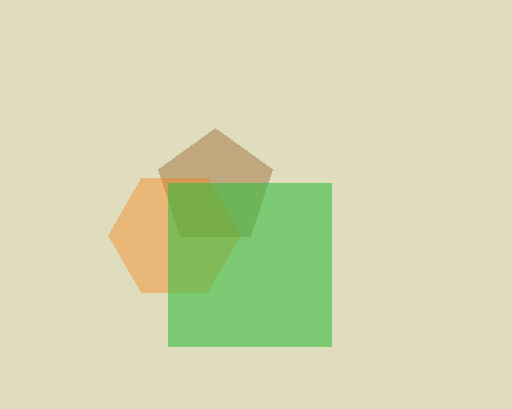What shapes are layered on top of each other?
The layered shapes are: a brown pentagon, an orange hexagon, a green square.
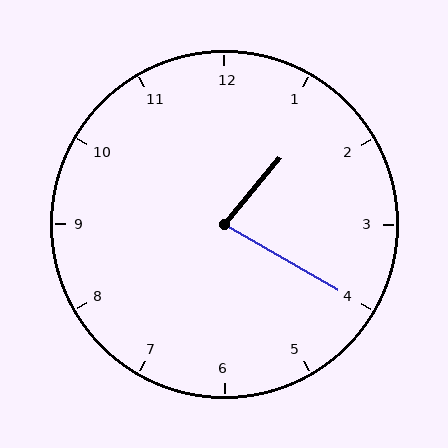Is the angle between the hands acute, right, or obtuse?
It is acute.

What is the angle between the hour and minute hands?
Approximately 80 degrees.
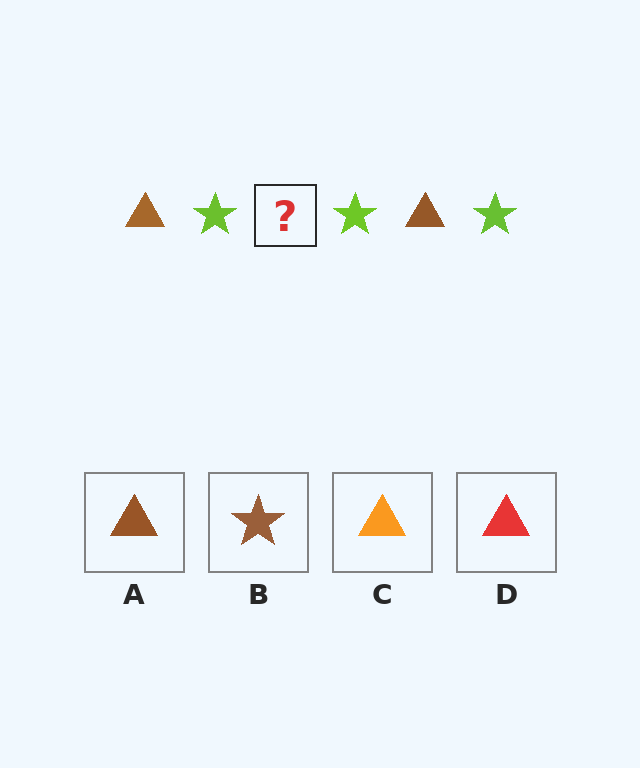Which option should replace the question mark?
Option A.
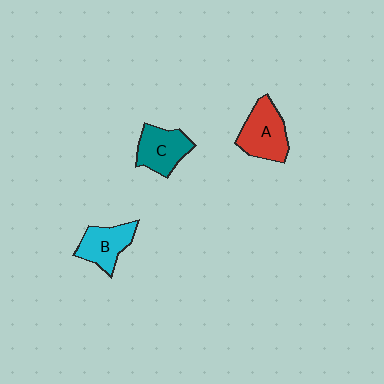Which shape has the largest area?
Shape A (red).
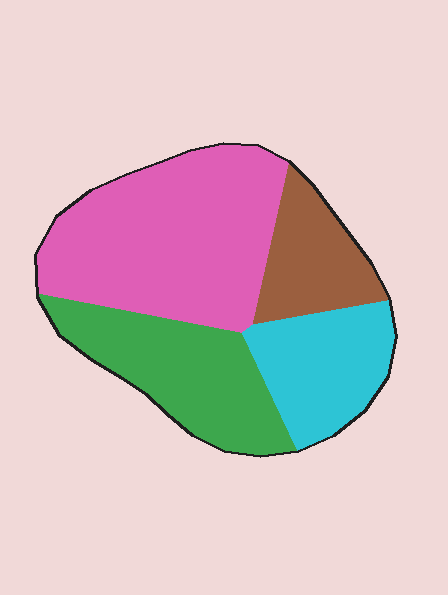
● ● ● ● ●
Aim of the exercise
In the records above, locate the line containing "What is the", then copy exactly that line and every line after it through the end, omitting pictures.

In response
What is the angle between the hour and minute hands?
Approximately 80 degrees.
Which option should replace the question mark?
Option A.
Which shape has the largest area?
Shape A (red).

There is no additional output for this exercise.